Task requirements: Pictures are excluded from this exercise. Transcribe exactly the lines from the one containing "In which compass" through the last line of the listing.

-- begin Dataset records --

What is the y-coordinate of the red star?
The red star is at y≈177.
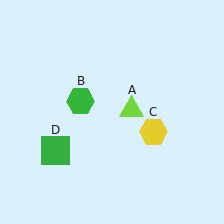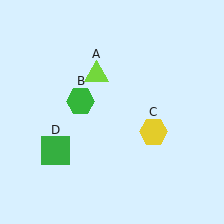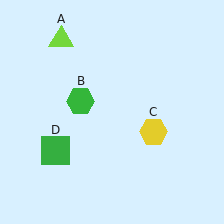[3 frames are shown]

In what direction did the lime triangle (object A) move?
The lime triangle (object A) moved up and to the left.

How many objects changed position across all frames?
1 object changed position: lime triangle (object A).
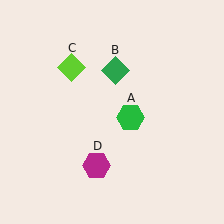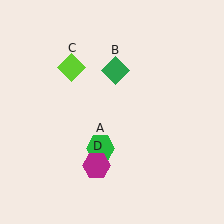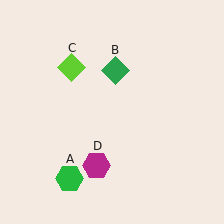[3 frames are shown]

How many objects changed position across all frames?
1 object changed position: green hexagon (object A).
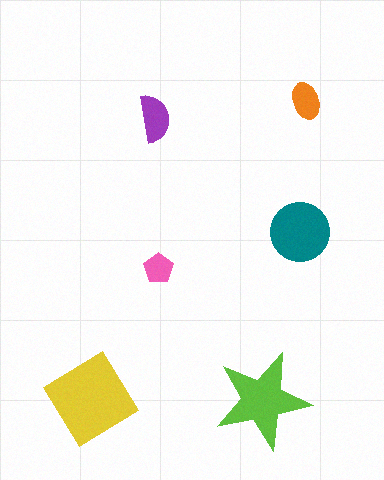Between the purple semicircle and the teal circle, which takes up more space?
The teal circle.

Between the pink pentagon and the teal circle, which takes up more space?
The teal circle.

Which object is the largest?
The yellow diamond.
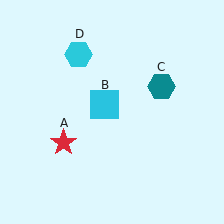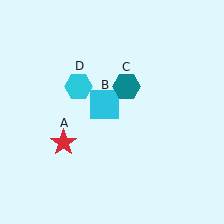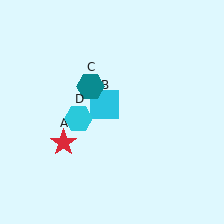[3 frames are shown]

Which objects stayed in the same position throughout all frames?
Red star (object A) and cyan square (object B) remained stationary.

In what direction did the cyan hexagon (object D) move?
The cyan hexagon (object D) moved down.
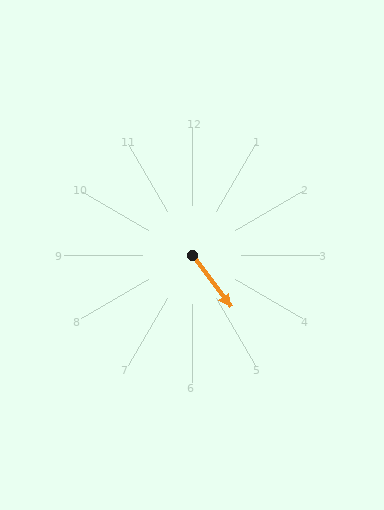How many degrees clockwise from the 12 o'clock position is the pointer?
Approximately 143 degrees.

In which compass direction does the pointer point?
Southeast.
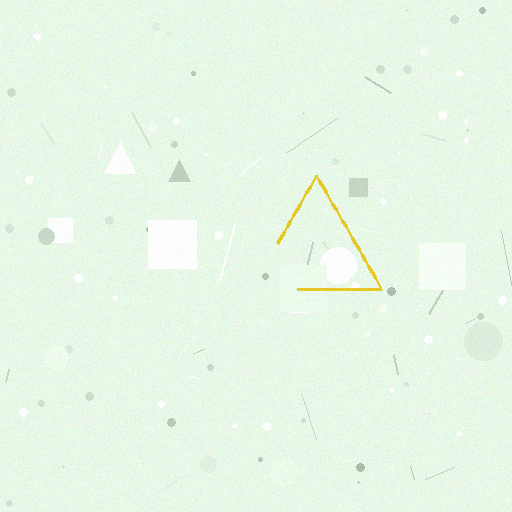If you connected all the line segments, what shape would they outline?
They would outline a triangle.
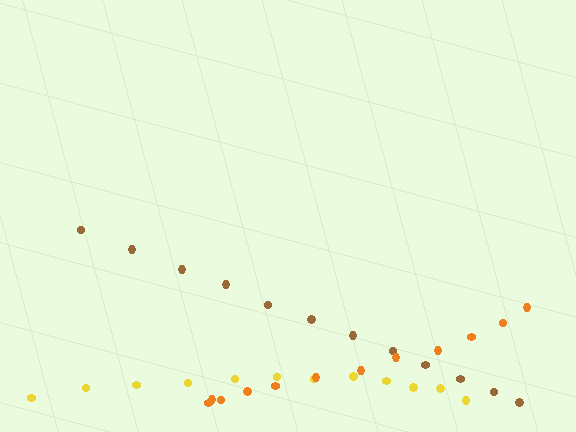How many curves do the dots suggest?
There are 3 distinct paths.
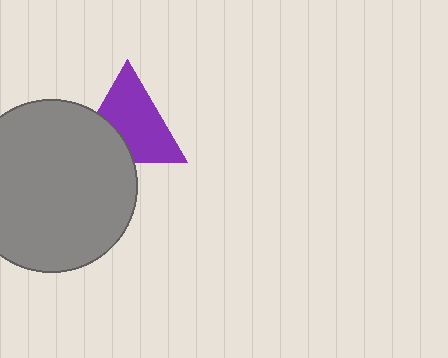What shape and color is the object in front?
The object in front is a gray circle.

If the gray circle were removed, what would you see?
You would see the complete purple triangle.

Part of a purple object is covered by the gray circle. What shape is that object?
It is a triangle.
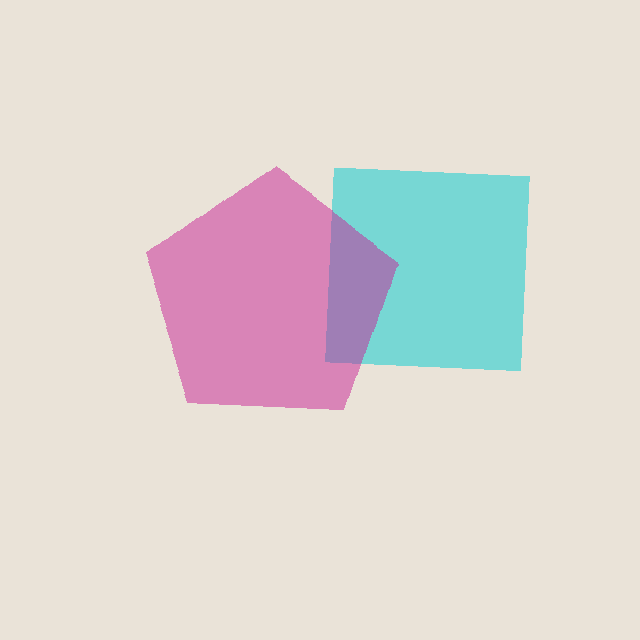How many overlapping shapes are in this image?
There are 2 overlapping shapes in the image.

-- end Dataset records --

Written solution:
In which compass direction does the pointer point?
Southeast.
If you connected all the line segments, what shape would they outline?
They would outline a triangle.
How many curves do the dots suggest?
There are 3 distinct paths.
What shape and color is the object in front?
The object in front is a gray circle.

If the gray circle were removed, what would you see?
You would see the complete purple triangle.

Part of a purple object is covered by the gray circle. What shape is that object?
It is a triangle.
How many overlapping shapes are in this image?
There are 2 overlapping shapes in the image.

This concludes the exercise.